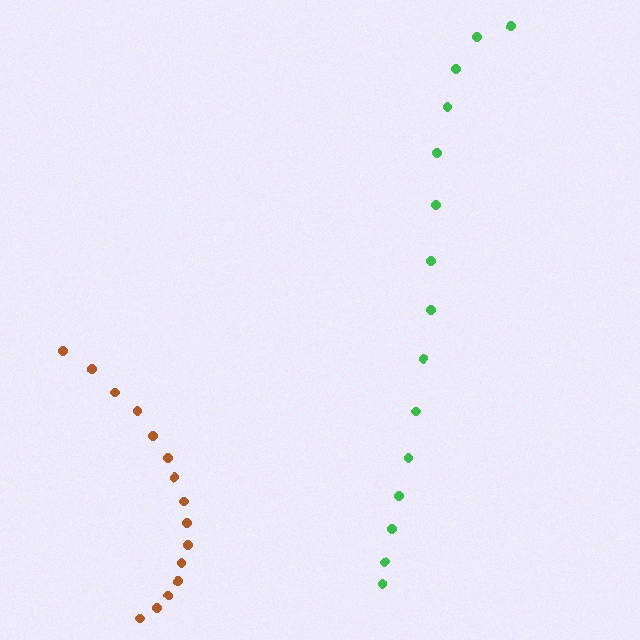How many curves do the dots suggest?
There are 2 distinct paths.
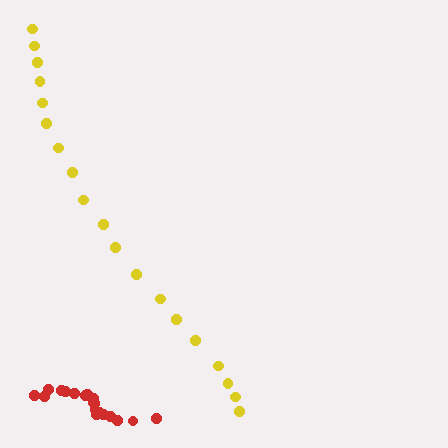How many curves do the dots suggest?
There are 2 distinct paths.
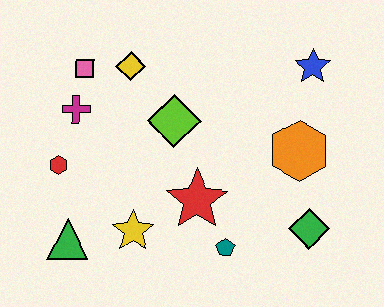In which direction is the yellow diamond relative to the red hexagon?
The yellow diamond is above the red hexagon.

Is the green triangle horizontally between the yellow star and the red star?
No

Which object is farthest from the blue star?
The green triangle is farthest from the blue star.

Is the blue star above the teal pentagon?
Yes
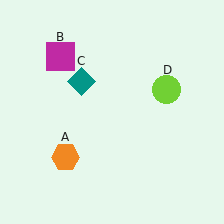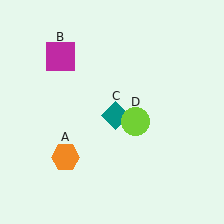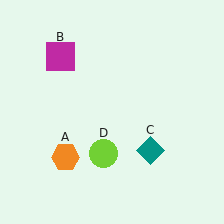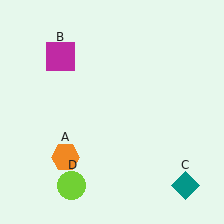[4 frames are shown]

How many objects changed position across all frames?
2 objects changed position: teal diamond (object C), lime circle (object D).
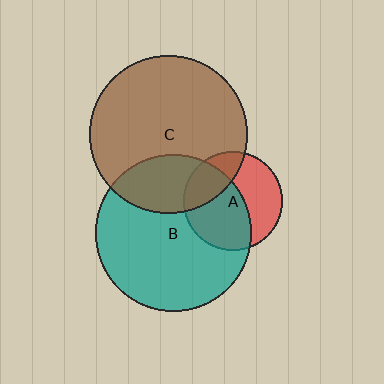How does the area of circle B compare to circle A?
Approximately 2.5 times.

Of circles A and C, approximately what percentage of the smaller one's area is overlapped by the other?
Approximately 25%.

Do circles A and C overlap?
Yes.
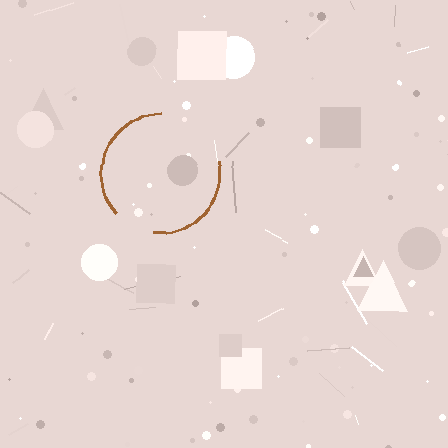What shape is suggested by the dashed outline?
The dashed outline suggests a circle.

— Exercise aim —
Set down nothing but the lines from the one containing "Which object is farthest from the blue star?" to the final line above, both included, with every picture left out.

— Task response —
Which object is farthest from the blue star?
The green triangle is farthest from the blue star.

Is the blue star above the teal pentagon?
Yes
[4 frames are shown]

How many objects changed position across all frames?
2 objects changed position: teal diamond (object C), lime circle (object D).
How does the area of circle B compare to circle A?
Approximately 2.5 times.

Of circles A and C, approximately what percentage of the smaller one's area is overlapped by the other?
Approximately 25%.

Do circles A and C overlap?
Yes.
What shape is suggested by the dashed outline?
The dashed outline suggests a circle.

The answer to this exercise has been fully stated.